── DATASET RECORDS ──
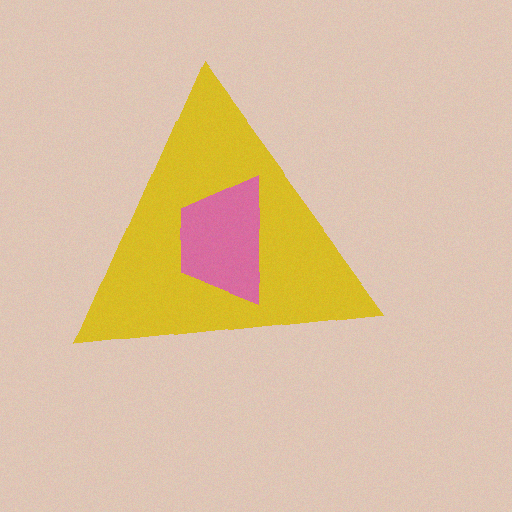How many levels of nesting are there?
2.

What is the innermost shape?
The pink trapezoid.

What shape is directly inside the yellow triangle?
The pink trapezoid.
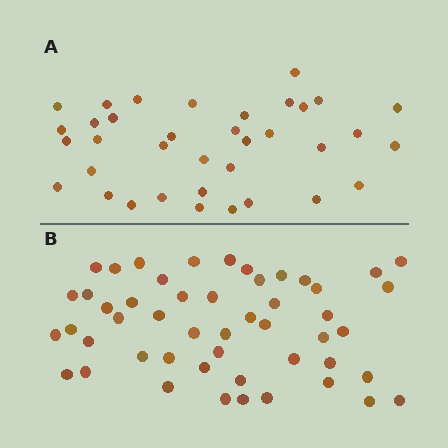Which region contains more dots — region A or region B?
Region B (the bottom region) has more dots.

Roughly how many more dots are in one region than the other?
Region B has approximately 15 more dots than region A.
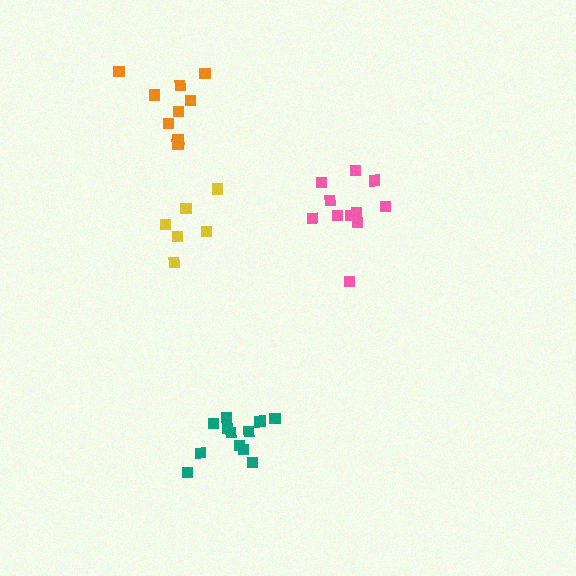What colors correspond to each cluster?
The clusters are colored: pink, orange, teal, yellow.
───
INSTRUCTION - With the pictures left out, transcribe the material exactly.

THE RESPONSE -
How many levels of nesting are there?
2.

What is the innermost shape?
The pink trapezoid.

What shape is directly inside the yellow triangle?
The pink trapezoid.
Which region contains more dots — region A or region B?
Region B (the bottom region) has more dots.

Roughly how many more dots are in one region than the other?
Region B has approximately 15 more dots than region A.
What colors correspond to each cluster?
The clusters are colored: pink, orange, teal, yellow.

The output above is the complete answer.